— BEGIN SUPPLIED DATA —

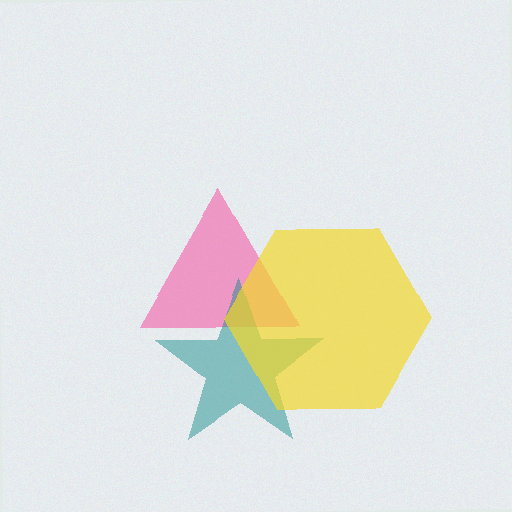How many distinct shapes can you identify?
There are 3 distinct shapes: a pink triangle, a teal star, a yellow hexagon.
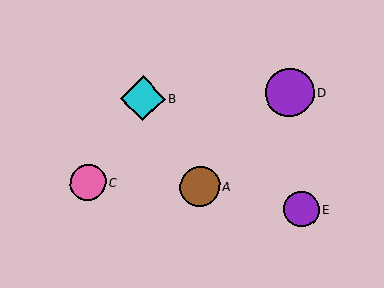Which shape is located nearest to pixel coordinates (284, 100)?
The purple circle (labeled D) at (289, 93) is nearest to that location.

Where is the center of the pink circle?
The center of the pink circle is at (88, 182).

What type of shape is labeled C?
Shape C is a pink circle.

— END SUPPLIED DATA —

*REQUIRED TASK*
Repeat the records above exactly, leaving out the pictures.

*RESPONSE*
How many distinct shapes can you identify?
There are 3 distinct shapes: a pink triangle, a teal star, a yellow hexagon.
Which shape is located nearest to pixel coordinates (284, 100)?
The purple circle (labeled D) at (289, 93) is nearest to that location.

Where is the center of the pink circle?
The center of the pink circle is at (88, 182).

What type of shape is labeled C?
Shape C is a pink circle.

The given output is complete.